* What to do *
Exactly the lines from the one with "What are the pixel coordinates of point A?" through the one with "Estimate angle B in degrees." should be returned, both ends included and nothing else. Omit any pictures.

>> start Records for processing

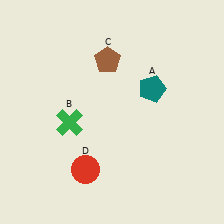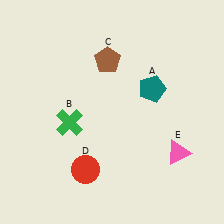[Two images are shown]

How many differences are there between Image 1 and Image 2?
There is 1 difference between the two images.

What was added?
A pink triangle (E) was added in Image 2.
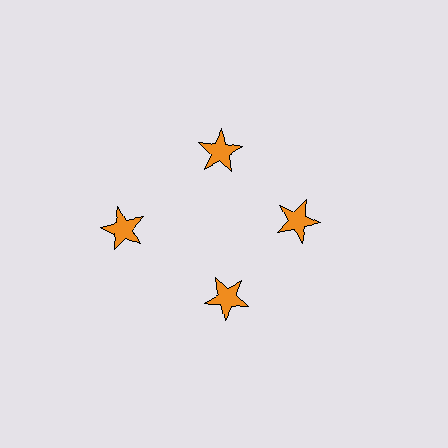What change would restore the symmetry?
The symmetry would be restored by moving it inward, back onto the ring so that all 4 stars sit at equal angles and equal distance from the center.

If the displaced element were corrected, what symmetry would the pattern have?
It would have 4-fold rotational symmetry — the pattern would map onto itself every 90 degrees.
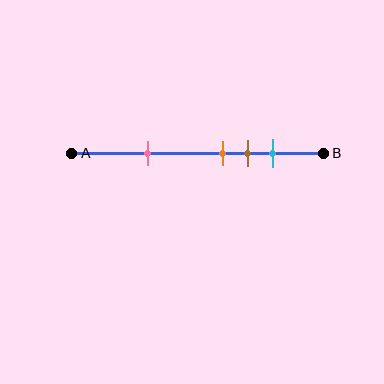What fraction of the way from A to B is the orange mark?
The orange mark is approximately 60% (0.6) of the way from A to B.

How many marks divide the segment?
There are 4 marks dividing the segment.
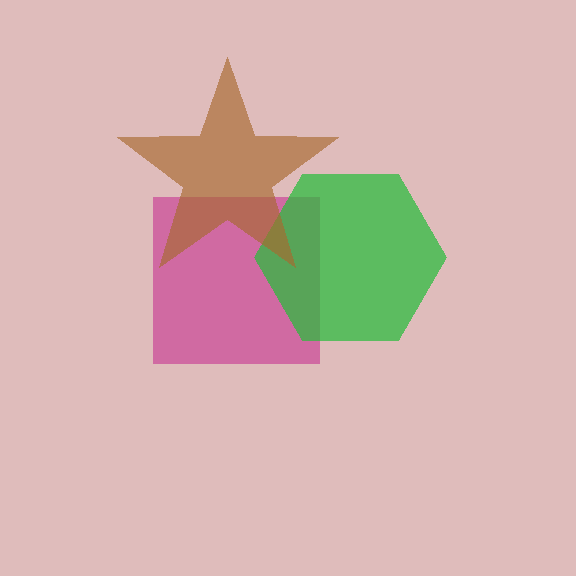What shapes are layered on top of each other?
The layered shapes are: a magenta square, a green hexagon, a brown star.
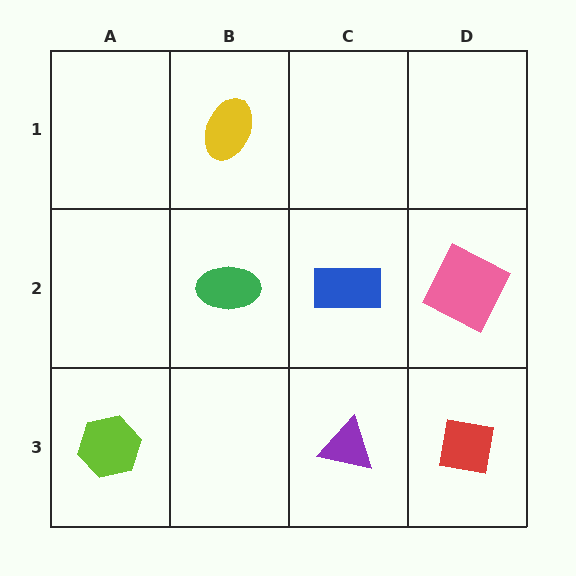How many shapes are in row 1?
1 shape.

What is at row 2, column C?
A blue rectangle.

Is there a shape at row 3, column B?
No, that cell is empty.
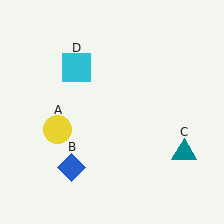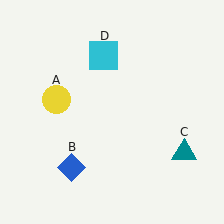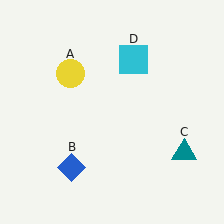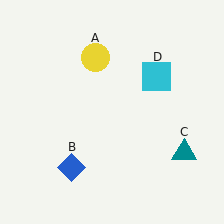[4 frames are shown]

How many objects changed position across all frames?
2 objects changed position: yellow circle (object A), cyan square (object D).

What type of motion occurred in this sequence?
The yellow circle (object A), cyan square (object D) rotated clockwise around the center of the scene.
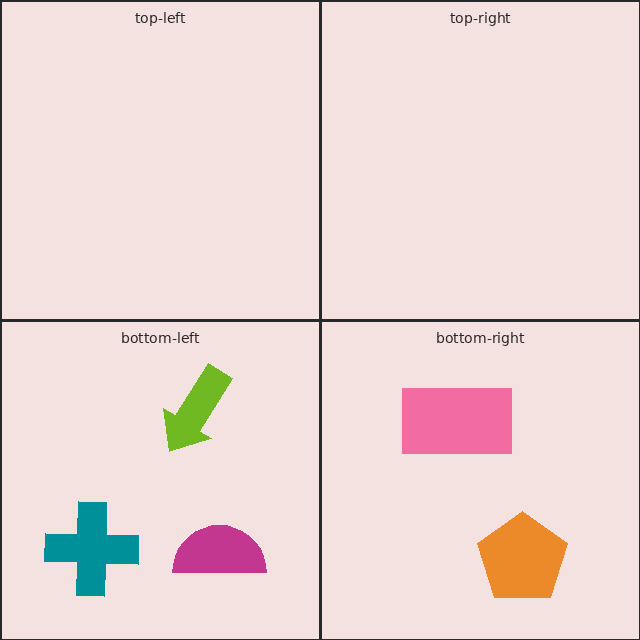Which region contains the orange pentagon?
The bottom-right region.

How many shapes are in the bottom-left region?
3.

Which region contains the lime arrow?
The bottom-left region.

>> end Records for processing
>> start Records for processing

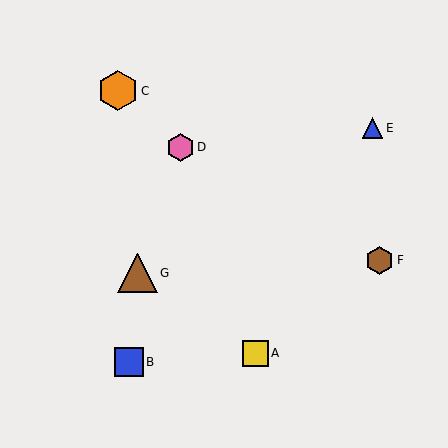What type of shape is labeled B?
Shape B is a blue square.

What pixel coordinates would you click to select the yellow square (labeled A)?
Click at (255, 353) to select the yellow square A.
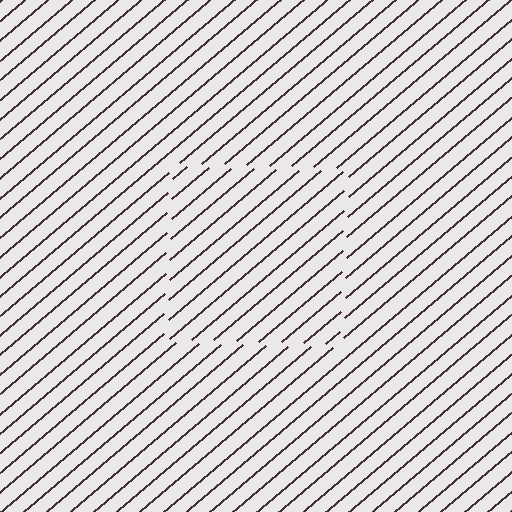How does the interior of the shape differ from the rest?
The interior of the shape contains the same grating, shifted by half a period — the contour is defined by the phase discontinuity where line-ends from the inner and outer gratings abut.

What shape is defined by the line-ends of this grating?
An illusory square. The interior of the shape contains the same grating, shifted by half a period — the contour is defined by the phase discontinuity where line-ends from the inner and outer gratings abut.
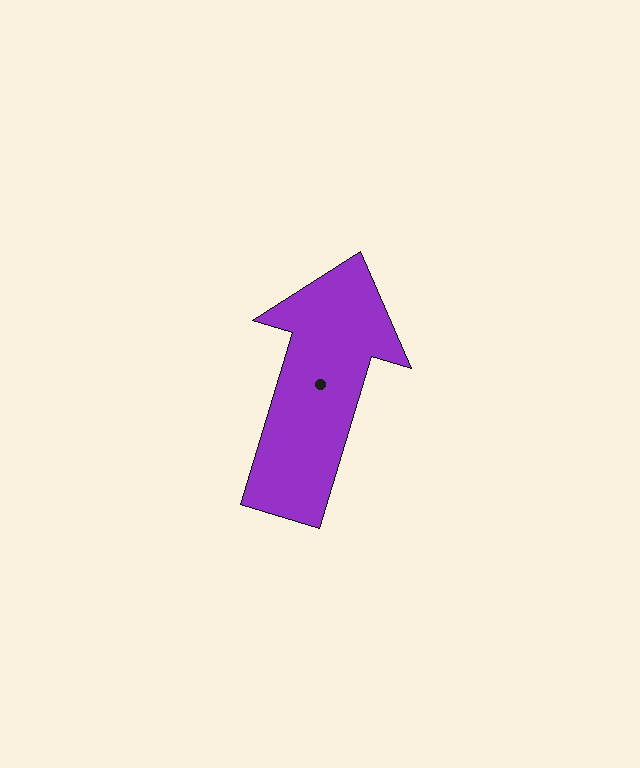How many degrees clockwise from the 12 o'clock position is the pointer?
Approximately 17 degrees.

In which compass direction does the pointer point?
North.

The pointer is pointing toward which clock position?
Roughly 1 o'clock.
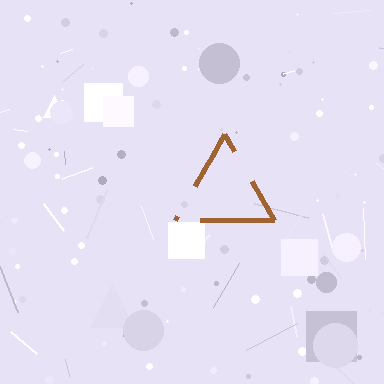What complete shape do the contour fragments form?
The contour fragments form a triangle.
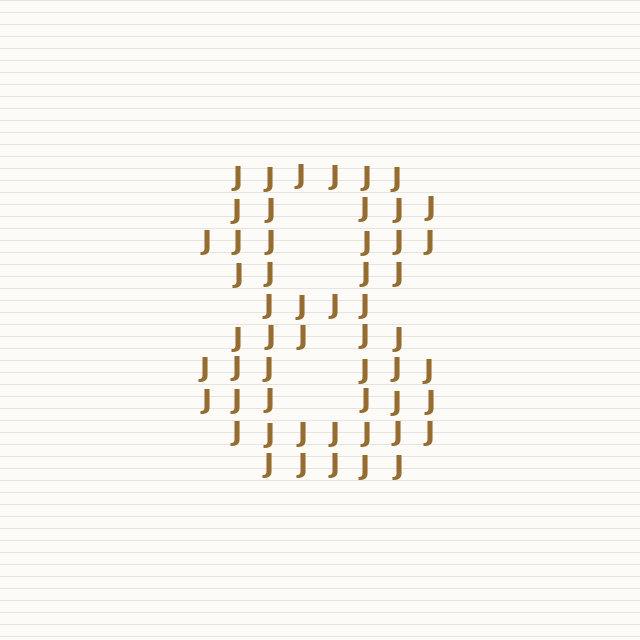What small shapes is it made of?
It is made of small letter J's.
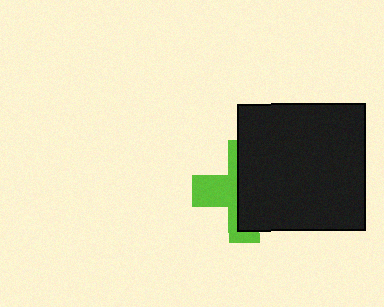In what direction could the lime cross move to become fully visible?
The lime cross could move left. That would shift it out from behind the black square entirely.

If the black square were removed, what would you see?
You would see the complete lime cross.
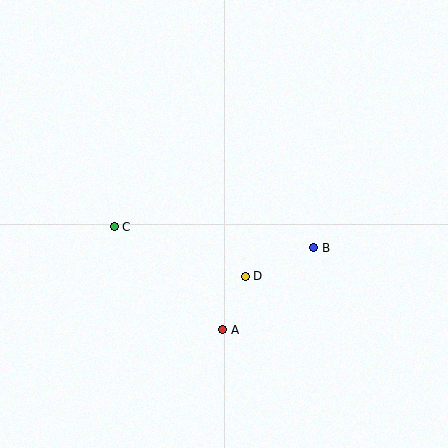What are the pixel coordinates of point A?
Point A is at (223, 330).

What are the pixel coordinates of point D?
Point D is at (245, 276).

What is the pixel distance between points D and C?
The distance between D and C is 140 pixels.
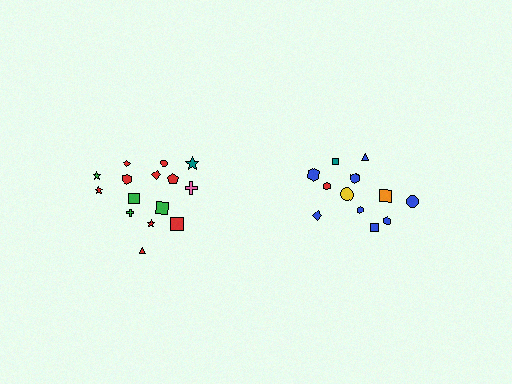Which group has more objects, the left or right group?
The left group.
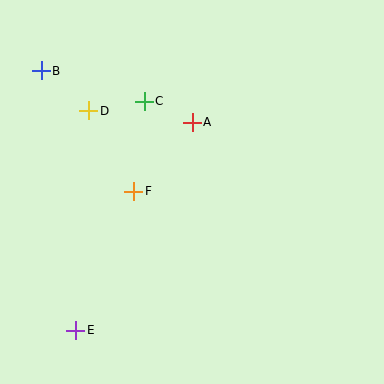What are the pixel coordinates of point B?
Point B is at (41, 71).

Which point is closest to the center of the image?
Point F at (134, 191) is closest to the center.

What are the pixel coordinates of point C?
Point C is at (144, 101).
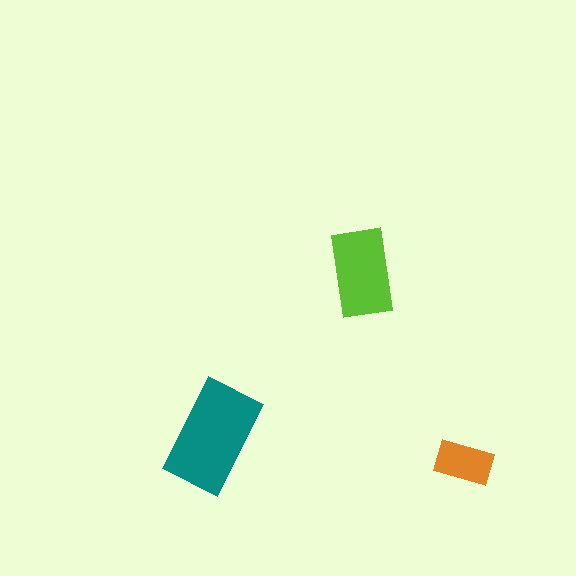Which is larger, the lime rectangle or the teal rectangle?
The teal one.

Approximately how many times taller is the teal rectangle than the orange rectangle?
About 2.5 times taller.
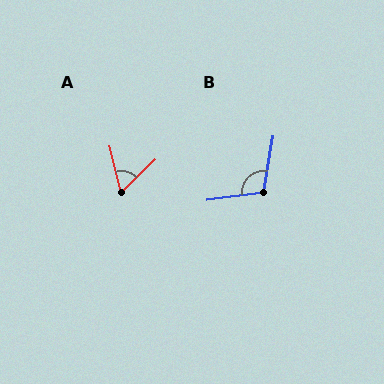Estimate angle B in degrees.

>> end Records for processing
>> start Records for processing

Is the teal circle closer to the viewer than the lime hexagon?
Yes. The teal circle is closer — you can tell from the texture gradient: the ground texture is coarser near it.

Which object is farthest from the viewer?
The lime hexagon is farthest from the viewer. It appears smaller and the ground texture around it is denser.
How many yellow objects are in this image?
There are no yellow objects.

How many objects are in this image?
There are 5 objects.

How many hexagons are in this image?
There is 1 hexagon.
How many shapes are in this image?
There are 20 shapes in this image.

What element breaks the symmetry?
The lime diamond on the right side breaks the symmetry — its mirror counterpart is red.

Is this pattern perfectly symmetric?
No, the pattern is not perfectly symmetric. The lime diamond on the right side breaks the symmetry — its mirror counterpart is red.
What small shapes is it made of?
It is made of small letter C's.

>> end Records for processing

* In response *
What are the pixel coordinates of point A?
Point A is at (223, 330).

What are the pixel coordinates of point D?
Point D is at (245, 276).

What is the pixel distance between points D and C?
The distance between D and C is 140 pixels.
Which group has more objects, the left or right group?
The left group.
What are the pixel coordinates of point B?
Point B is at (41, 71).

Which point is closest to the center of the image?
Point F at (134, 191) is closest to the center.

What are the pixel coordinates of point C?
Point C is at (144, 101).
Which is larger, the lime rectangle or the teal rectangle?
The teal one.

Approximately how many times taller is the teal rectangle than the orange rectangle?
About 2.5 times taller.
Estimate angle B in degrees.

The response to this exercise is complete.